▶ _TASK INPUT_:
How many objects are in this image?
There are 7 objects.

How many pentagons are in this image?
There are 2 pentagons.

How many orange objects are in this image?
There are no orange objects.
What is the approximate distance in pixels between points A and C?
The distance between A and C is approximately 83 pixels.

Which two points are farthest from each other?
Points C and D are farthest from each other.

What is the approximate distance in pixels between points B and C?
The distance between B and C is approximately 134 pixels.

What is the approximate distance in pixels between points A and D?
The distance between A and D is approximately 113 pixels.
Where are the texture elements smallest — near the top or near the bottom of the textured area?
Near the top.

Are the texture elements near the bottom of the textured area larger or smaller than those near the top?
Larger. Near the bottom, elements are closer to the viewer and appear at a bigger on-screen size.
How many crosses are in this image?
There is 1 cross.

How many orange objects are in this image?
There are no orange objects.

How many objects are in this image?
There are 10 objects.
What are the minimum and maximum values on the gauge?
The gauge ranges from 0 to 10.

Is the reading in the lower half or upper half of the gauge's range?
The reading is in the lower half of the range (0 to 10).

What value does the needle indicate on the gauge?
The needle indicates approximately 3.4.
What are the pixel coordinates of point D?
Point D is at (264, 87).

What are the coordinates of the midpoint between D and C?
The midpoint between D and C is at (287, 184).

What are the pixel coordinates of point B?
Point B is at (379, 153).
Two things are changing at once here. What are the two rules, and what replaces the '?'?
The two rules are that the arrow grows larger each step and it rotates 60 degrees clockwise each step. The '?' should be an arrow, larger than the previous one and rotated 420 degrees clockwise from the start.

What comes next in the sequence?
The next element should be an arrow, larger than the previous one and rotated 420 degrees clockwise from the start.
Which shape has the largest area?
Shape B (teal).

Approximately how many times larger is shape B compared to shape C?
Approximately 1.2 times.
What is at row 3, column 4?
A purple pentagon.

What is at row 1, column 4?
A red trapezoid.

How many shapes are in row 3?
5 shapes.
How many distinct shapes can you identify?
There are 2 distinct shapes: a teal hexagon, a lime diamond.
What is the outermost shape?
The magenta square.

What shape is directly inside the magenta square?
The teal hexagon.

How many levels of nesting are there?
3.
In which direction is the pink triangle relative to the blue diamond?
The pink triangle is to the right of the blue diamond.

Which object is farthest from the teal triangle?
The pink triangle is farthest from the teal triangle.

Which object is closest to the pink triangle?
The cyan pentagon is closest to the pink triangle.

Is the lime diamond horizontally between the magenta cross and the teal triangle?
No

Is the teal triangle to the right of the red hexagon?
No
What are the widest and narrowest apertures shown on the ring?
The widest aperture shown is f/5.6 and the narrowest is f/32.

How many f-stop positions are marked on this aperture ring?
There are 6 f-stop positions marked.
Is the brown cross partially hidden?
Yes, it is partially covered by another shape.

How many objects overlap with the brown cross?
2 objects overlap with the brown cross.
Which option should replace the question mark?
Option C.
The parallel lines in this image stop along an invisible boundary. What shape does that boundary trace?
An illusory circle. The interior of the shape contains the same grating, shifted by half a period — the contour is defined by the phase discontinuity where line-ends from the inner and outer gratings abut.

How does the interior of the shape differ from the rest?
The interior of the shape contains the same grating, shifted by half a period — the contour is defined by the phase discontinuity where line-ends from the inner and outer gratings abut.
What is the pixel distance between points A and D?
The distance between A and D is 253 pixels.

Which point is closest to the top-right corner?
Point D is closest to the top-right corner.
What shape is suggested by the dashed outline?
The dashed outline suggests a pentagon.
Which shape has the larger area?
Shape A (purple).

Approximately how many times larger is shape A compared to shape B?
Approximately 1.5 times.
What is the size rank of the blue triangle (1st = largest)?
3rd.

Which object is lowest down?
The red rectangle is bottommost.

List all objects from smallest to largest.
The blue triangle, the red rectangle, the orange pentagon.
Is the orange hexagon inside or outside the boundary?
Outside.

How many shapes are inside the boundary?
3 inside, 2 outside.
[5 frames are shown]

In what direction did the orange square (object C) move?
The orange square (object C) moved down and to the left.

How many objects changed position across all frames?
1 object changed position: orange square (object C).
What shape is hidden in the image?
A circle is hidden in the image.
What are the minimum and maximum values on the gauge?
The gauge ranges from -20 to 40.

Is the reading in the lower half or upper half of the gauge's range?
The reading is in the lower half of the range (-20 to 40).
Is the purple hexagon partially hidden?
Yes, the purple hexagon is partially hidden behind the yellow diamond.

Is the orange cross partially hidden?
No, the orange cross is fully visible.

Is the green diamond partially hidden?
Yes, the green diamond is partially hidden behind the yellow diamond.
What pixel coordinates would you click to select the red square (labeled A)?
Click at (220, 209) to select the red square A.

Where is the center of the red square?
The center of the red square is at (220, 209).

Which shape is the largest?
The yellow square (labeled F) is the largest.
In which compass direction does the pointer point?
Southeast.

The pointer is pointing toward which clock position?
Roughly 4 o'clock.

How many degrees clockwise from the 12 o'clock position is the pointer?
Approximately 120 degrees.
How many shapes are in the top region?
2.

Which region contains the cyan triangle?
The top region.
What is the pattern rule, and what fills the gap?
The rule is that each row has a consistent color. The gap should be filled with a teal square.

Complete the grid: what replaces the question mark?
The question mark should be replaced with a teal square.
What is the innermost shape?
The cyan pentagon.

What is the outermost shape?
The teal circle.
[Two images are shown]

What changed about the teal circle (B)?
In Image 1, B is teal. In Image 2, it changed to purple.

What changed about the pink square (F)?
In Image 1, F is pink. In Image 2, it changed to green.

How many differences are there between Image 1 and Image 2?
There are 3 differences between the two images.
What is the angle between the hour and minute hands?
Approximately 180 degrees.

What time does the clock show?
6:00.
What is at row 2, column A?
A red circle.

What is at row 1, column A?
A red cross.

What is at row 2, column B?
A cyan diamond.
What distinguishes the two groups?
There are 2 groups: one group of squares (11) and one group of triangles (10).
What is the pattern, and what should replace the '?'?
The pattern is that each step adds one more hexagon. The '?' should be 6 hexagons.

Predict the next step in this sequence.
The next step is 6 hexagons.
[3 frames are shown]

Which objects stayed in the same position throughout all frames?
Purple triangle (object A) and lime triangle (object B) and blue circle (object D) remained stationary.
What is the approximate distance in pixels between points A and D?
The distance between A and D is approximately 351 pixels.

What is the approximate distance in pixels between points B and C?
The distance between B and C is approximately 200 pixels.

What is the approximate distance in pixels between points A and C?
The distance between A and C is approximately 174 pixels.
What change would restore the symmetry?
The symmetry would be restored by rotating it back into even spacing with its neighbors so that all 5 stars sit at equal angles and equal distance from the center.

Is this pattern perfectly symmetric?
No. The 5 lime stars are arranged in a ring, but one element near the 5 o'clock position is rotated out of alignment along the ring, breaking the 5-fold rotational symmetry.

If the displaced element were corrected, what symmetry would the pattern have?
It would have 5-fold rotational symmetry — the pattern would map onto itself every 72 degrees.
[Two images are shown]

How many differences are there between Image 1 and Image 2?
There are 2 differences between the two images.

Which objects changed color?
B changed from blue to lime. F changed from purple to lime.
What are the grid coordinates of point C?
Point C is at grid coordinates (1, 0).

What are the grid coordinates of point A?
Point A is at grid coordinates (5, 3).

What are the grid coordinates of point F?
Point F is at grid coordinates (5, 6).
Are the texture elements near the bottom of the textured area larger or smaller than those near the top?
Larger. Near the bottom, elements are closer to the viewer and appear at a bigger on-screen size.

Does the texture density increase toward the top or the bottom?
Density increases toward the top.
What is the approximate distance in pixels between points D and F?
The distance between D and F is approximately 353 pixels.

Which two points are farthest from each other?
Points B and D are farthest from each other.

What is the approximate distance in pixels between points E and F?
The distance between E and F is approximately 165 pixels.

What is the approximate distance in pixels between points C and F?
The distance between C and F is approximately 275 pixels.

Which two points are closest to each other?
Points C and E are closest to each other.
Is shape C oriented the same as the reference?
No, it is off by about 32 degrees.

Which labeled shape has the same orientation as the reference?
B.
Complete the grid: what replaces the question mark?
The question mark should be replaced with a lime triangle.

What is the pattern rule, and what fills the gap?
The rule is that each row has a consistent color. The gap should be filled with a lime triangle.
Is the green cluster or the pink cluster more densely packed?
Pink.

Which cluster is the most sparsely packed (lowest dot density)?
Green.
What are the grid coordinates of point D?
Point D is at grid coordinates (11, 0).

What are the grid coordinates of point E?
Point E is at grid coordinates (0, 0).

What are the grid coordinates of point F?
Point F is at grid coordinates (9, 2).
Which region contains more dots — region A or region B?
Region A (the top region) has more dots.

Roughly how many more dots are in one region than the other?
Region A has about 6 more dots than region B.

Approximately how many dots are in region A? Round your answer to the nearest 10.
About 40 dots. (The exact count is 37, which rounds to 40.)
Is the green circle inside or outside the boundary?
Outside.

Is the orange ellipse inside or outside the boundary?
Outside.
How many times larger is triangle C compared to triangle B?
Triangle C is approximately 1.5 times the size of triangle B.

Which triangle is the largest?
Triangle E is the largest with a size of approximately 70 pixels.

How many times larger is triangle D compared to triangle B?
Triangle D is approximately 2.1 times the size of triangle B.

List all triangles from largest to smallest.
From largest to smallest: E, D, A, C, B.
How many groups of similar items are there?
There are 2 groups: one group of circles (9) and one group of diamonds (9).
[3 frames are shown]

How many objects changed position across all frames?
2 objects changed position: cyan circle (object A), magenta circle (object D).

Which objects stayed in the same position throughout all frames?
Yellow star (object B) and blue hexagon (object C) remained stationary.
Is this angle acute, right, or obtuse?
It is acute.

▶ _SET TASK_:
Make an exact copy of every line from the one with "How many groups of similar items are there?" to the end of the data, with the first and last of those lines included.

▶ _EXERCISE RESPONSE_:
How many groups of similar items are there?
There are 2 groups: one group of circles (9) and one group of diamonds (9).
[3 frames are shown]

How many objects changed position across all frames?
2 objects changed position: cyan circle (object A), magenta circle (object D).

Which objects stayed in the same position throughout all frames?
Yellow star (object B) and blue hexagon (object C) remained stationary.
Is this angle acute, right, or obtuse?
It is acute.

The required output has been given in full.